◆ GIVEN PROBLEM
Please change "pixel corners" to "corner coordinates" in every entry below and leave everything else as it is.

--- EXCERPTED RECORDS ---

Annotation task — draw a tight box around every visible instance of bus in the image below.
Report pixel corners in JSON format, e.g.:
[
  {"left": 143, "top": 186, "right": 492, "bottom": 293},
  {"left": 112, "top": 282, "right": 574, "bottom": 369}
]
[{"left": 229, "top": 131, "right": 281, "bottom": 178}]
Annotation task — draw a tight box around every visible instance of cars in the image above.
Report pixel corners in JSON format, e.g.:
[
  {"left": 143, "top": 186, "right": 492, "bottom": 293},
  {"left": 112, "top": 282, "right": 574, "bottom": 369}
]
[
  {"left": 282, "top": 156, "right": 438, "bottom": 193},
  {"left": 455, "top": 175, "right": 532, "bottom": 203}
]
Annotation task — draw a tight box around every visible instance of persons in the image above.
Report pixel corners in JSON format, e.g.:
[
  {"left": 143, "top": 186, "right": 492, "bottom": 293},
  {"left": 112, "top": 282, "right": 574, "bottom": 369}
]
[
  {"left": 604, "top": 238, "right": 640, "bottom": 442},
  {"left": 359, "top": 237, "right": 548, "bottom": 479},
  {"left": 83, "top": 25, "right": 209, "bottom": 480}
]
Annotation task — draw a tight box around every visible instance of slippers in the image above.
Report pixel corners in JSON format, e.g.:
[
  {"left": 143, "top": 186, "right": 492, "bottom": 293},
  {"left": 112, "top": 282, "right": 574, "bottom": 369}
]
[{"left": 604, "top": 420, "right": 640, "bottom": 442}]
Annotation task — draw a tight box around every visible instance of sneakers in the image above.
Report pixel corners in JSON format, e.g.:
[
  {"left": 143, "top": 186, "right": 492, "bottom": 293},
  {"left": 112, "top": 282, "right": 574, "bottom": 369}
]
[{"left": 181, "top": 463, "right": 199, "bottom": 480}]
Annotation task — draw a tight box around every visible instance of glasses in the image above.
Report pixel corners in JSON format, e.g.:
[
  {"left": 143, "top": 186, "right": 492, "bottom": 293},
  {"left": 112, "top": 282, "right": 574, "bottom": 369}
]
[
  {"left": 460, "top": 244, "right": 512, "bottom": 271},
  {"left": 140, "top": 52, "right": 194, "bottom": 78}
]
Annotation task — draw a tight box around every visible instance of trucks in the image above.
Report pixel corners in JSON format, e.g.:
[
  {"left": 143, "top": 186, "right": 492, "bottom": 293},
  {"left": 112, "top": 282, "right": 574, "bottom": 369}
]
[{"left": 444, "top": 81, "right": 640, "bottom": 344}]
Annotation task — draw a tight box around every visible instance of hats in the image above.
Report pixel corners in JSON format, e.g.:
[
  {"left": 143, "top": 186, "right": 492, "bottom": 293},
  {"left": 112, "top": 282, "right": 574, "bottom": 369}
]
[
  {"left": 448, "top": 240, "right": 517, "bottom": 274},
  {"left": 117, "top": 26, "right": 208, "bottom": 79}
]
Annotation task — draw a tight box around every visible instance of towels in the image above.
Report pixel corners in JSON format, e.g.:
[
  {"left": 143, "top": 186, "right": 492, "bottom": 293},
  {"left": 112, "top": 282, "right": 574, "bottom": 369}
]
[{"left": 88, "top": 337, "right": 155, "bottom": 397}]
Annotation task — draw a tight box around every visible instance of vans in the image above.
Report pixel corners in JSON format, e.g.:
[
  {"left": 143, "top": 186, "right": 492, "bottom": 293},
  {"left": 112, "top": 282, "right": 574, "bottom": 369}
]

---

◆ CORRECT RESULT
Annotation task — draw a tight box around every visible instance of bus in the image below.
Report corner coordinates in JSON format, e.g.:
[
  {"left": 143, "top": 186, "right": 492, "bottom": 293},
  {"left": 112, "top": 282, "right": 574, "bottom": 369}
]
[{"left": 229, "top": 131, "right": 281, "bottom": 178}]
Annotation task — draw a tight box around every visible instance of cars in the image above.
Report corner coordinates in JSON format, e.g.:
[
  {"left": 143, "top": 186, "right": 492, "bottom": 293},
  {"left": 112, "top": 282, "right": 574, "bottom": 369}
]
[
  {"left": 282, "top": 156, "right": 438, "bottom": 193},
  {"left": 455, "top": 175, "right": 532, "bottom": 203}
]
Annotation task — draw a tight box around every visible instance of persons in the image above.
Report corner coordinates in JSON format, e.g.:
[
  {"left": 143, "top": 186, "right": 492, "bottom": 293},
  {"left": 112, "top": 282, "right": 574, "bottom": 369}
]
[
  {"left": 604, "top": 238, "right": 640, "bottom": 442},
  {"left": 359, "top": 237, "right": 548, "bottom": 479},
  {"left": 83, "top": 25, "right": 209, "bottom": 480}
]
Annotation task — draw a tight box around every visible instance of slippers in the image above.
Report corner coordinates in JSON format, e.g.:
[
  {"left": 143, "top": 186, "right": 492, "bottom": 293},
  {"left": 112, "top": 282, "right": 574, "bottom": 369}
]
[{"left": 604, "top": 420, "right": 640, "bottom": 442}]
Annotation task — draw a tight box around every visible instance of sneakers in the image above.
Report corner coordinates in JSON format, e.g.:
[
  {"left": 143, "top": 186, "right": 492, "bottom": 293},
  {"left": 112, "top": 282, "right": 574, "bottom": 369}
]
[{"left": 181, "top": 463, "right": 199, "bottom": 480}]
Annotation task — draw a tight box around every visible instance of glasses in the image above.
Report corner coordinates in JSON format, e.g.:
[
  {"left": 143, "top": 186, "right": 492, "bottom": 293},
  {"left": 112, "top": 282, "right": 574, "bottom": 369}
]
[
  {"left": 460, "top": 244, "right": 512, "bottom": 271},
  {"left": 140, "top": 52, "right": 194, "bottom": 78}
]
Annotation task — draw a tight box around every visible instance of trucks in the image above.
Report corner coordinates in JSON format, e.g.:
[
  {"left": 143, "top": 186, "right": 492, "bottom": 293},
  {"left": 112, "top": 282, "right": 574, "bottom": 369}
]
[{"left": 444, "top": 81, "right": 640, "bottom": 344}]
Annotation task — draw a tight box around every visible instance of hats in the image above.
Report corner coordinates in JSON format, e.g.:
[
  {"left": 143, "top": 186, "right": 492, "bottom": 293},
  {"left": 112, "top": 282, "right": 574, "bottom": 369}
]
[
  {"left": 448, "top": 240, "right": 517, "bottom": 274},
  {"left": 117, "top": 26, "right": 208, "bottom": 79}
]
Annotation task — draw a tight box around every visible instance of towels in the image above.
Report corner coordinates in JSON format, e.g.:
[
  {"left": 143, "top": 186, "right": 492, "bottom": 293},
  {"left": 112, "top": 282, "right": 574, "bottom": 369}
]
[{"left": 88, "top": 337, "right": 155, "bottom": 397}]
Annotation task — draw a tight box around every visible instance of vans in the image above.
Report corner coordinates in JSON format, e.g.:
[
  {"left": 143, "top": 186, "right": 492, "bottom": 293},
  {"left": 112, "top": 282, "right": 574, "bottom": 369}
]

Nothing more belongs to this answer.